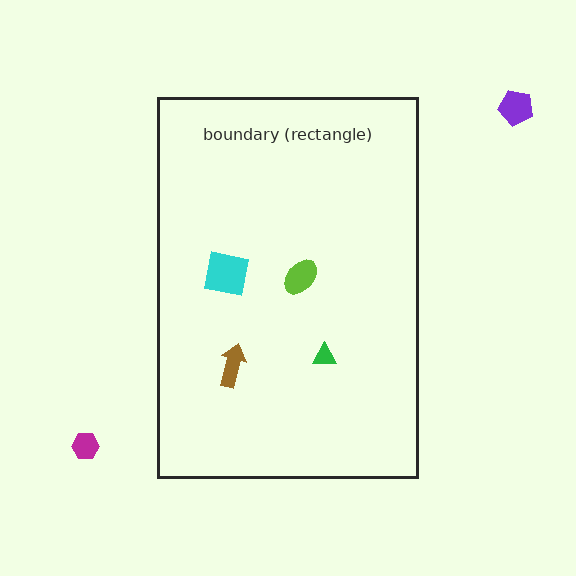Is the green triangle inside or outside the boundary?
Inside.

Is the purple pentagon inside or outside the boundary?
Outside.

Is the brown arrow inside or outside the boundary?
Inside.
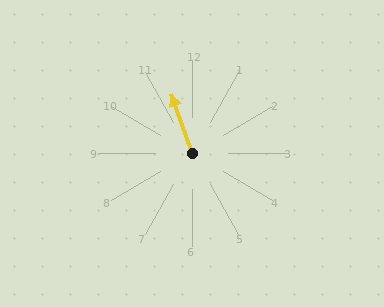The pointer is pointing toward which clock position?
Roughly 11 o'clock.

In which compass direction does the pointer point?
North.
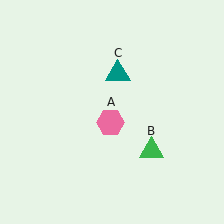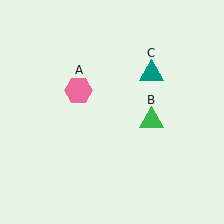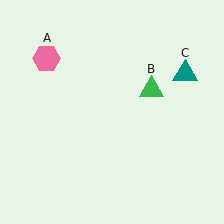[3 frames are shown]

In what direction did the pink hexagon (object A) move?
The pink hexagon (object A) moved up and to the left.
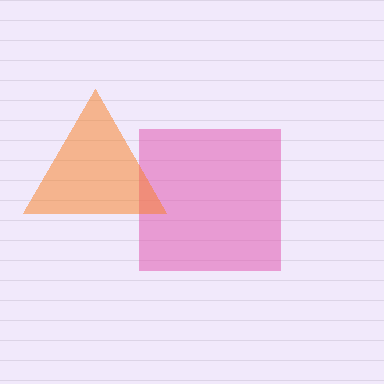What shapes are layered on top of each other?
The layered shapes are: a pink square, an orange triangle.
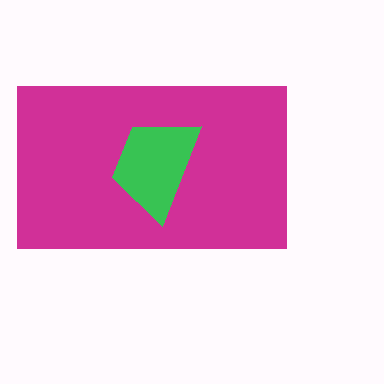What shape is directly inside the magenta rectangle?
The green trapezoid.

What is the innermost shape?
The green trapezoid.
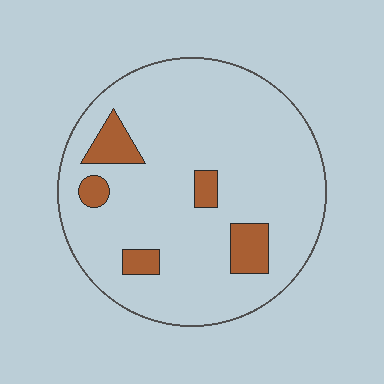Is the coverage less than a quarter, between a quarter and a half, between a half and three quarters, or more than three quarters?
Less than a quarter.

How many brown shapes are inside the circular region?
5.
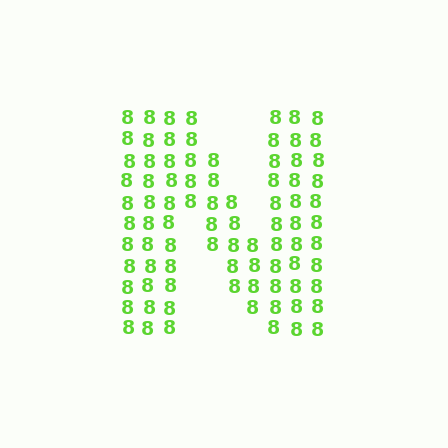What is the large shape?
The large shape is the letter N.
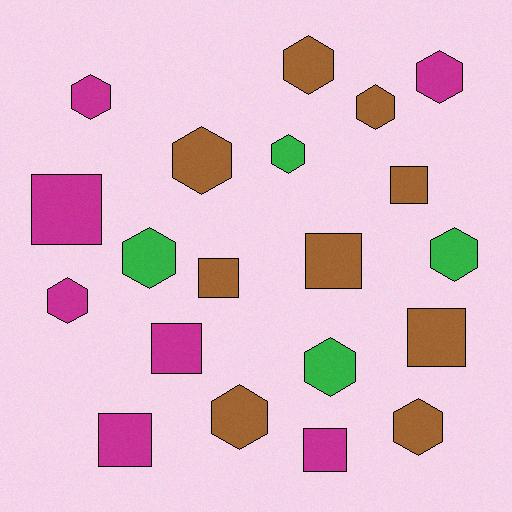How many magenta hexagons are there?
There are 3 magenta hexagons.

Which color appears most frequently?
Brown, with 9 objects.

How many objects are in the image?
There are 20 objects.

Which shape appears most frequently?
Hexagon, with 12 objects.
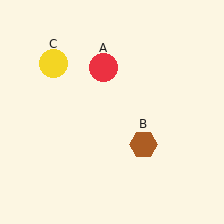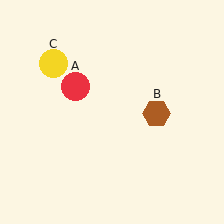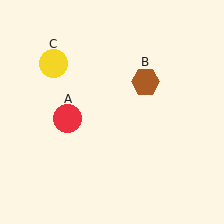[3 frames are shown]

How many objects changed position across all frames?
2 objects changed position: red circle (object A), brown hexagon (object B).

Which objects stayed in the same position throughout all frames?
Yellow circle (object C) remained stationary.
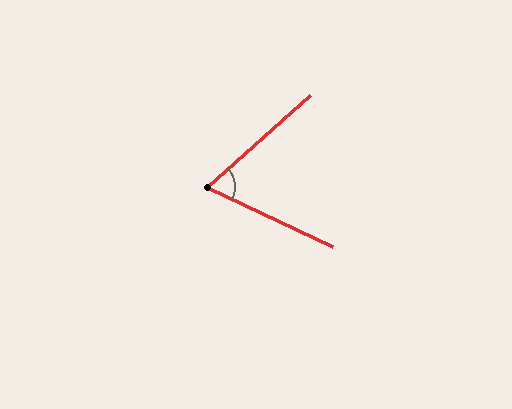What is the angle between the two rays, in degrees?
Approximately 67 degrees.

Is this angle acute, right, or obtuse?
It is acute.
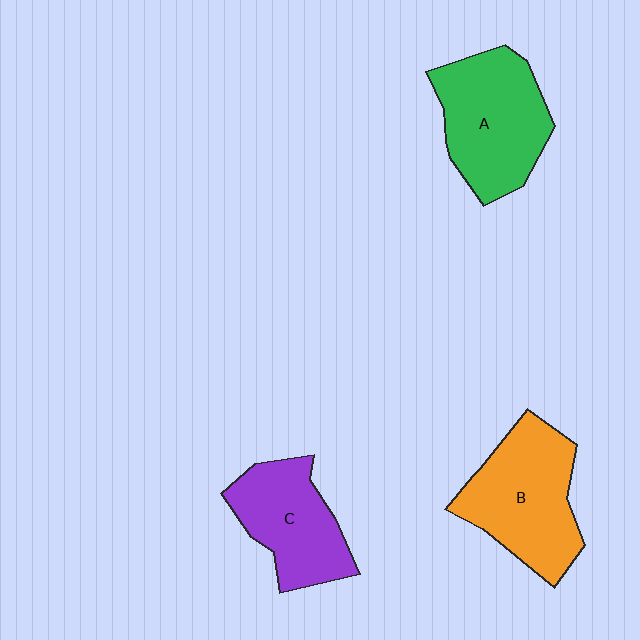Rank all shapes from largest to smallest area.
From largest to smallest: B (orange), A (green), C (purple).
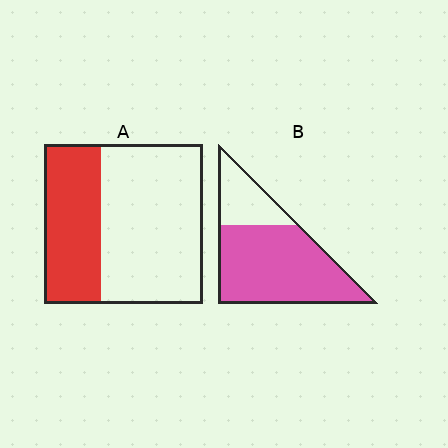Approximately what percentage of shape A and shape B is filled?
A is approximately 35% and B is approximately 75%.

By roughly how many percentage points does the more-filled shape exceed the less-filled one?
By roughly 40 percentage points (B over A).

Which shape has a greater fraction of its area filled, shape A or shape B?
Shape B.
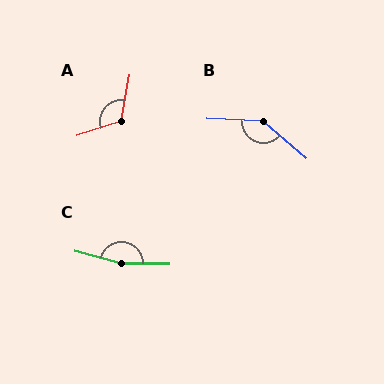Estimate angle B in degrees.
Approximately 142 degrees.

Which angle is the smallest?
A, at approximately 119 degrees.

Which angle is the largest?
C, at approximately 166 degrees.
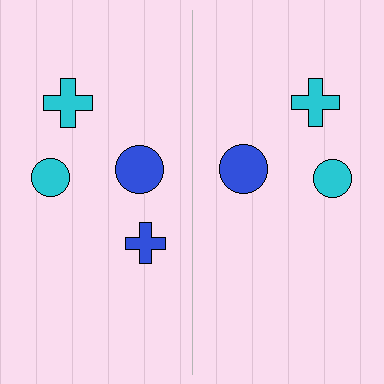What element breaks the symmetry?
A blue cross is missing from the right side.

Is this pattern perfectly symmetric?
No, the pattern is not perfectly symmetric. A blue cross is missing from the right side.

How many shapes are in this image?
There are 7 shapes in this image.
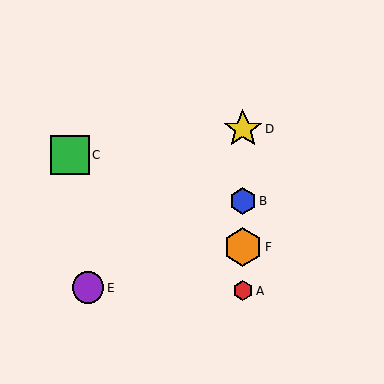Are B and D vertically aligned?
Yes, both are at x≈243.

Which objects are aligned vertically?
Objects A, B, D, F are aligned vertically.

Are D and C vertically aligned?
No, D is at x≈243 and C is at x≈70.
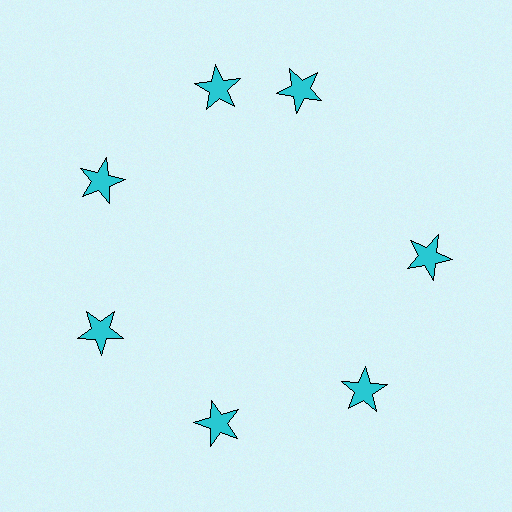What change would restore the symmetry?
The symmetry would be restored by rotating it back into even spacing with its neighbors so that all 7 stars sit at equal angles and equal distance from the center.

_____

Challenge: Return all of the entries exactly as written, but drop any pictures they hold.

Answer:
Is the green triangle inside or outside the boundary?
Inside.

Is the purple pentagon inside or outside the boundary?
Outside.

Is the brown arrow inside or outside the boundary?
Inside.
The pointer is pointing toward which clock position?
Roughly 11 o'clock.

In which compass direction does the pointer point?
North.
[3 frames are shown]

In what direction did the pink hexagon (object A) move?
The pink hexagon (object A) moved up and to the left.
What shapes are layered on top of each other?
The layered shapes are: a pink square, an orange triangle.
What shape is directly inside the magenta rectangle?
The green trapezoid.

What is the innermost shape?
The green trapezoid.
Is the coverage less than a quarter, between a quarter and a half, between a half and three quarters, or more than three quarters?
Less than a quarter.

How many brown shapes are inside the circular region?
5.
What is the large shape?
The large shape is the letter N.
How many magenta hexagons are there?
There are 3 magenta hexagons.

Which color appears most frequently?
Brown, with 9 objects.

How many objects are in the image?
There are 20 objects.

Which shape appears most frequently?
Hexagon, with 12 objects.
[3 frames are shown]

How many objects changed position across all frames?
2 objects changed position: red circle (object A), brown hexagon (object B).

Which objects stayed in the same position throughout all frames?
Yellow circle (object C) remained stationary.
What is the angle between the two rays, in degrees?
Approximately 67 degrees.

Is this angle acute, right, or obtuse?
It is acute.
Rank all shapes from largest to smallest area.
From largest to smallest: B (orange), A (green), C (purple).
Approximately what percentage of shape A and shape B is filled?
A is approximately 35% and B is approximately 75%.

By roughly how many percentage points does the more-filled shape exceed the less-filled one?
By roughly 40 percentage points (B over A).

Which shape has a greater fraction of its area filled, shape A or shape B?
Shape B.
Estimate angle B in degrees.
Approximately 142 degrees.

Which angle is the smallest?
A, at approximately 119 degrees.

Which angle is the largest?
C, at approximately 166 degrees.
What element breaks the symmetry?
A blue cross is missing from the right side.

Is this pattern perfectly symmetric?
No, the pattern is not perfectly symmetric. A blue cross is missing from the right side.

How many shapes are in this image?
There are 7 shapes in this image.
Are B and D vertically aligned?
Yes, both are at x≈243.

Which objects are aligned vertically?
Objects A, B, D, F are aligned vertically.

Are D and C vertically aligned?
No, D is at x≈243 and C is at x≈70.
What change would restore the symmetry?
The symmetry would be restored by rotating it back into even spacing with its neighbors so that all 7 stars sit at equal angles and equal distance from the center.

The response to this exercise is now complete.